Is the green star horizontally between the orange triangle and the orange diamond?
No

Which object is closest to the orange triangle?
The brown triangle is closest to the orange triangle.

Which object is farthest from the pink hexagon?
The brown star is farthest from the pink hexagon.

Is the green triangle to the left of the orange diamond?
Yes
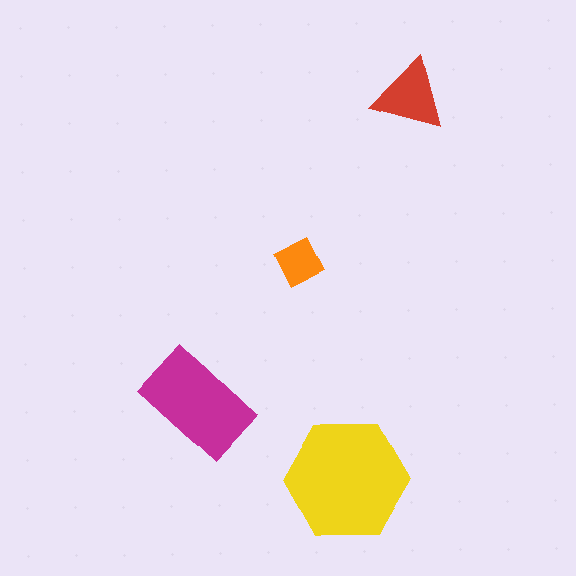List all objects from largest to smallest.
The yellow hexagon, the magenta rectangle, the red triangle, the orange square.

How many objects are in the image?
There are 4 objects in the image.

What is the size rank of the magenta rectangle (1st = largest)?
2nd.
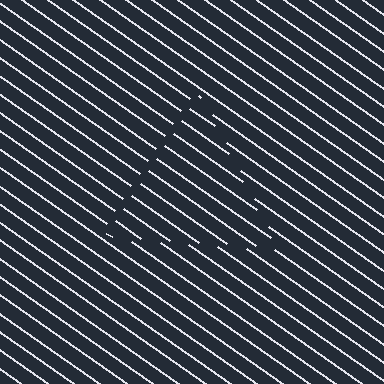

==================================================

Omit the pictures and write out exactly the lines from the one containing "What is the" through the last line of the material.

What is the size rank of the magenta rectangle (1st = largest)?
2nd.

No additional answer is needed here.